*Task to carry out*: Quote, verbatim, all material below, without pictures.

★ ★ ★ ★

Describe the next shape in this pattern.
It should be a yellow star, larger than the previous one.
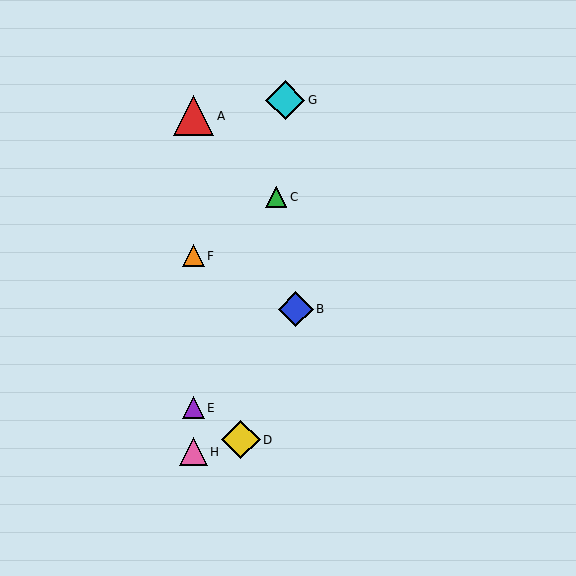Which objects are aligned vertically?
Objects A, E, F, H are aligned vertically.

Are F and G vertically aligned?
No, F is at x≈194 and G is at x≈285.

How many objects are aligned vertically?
4 objects (A, E, F, H) are aligned vertically.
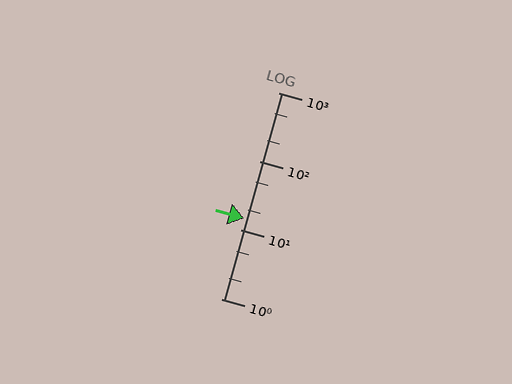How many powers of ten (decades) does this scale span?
The scale spans 3 decades, from 1 to 1000.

★ ★ ★ ★

*Exercise answer*:
Describe the next shape in this pattern.
It should be a yellow star, larger than the previous one.
Which objects are aligned vertically?
Objects A, E, F, H are aligned vertically.

Are F and G vertically aligned?
No, F is at x≈194 and G is at x≈285.

How many objects are aligned vertically?
4 objects (A, E, F, H) are aligned vertically.
How many powers of ten (decades) does this scale span?
The scale spans 3 decades, from 1 to 1000.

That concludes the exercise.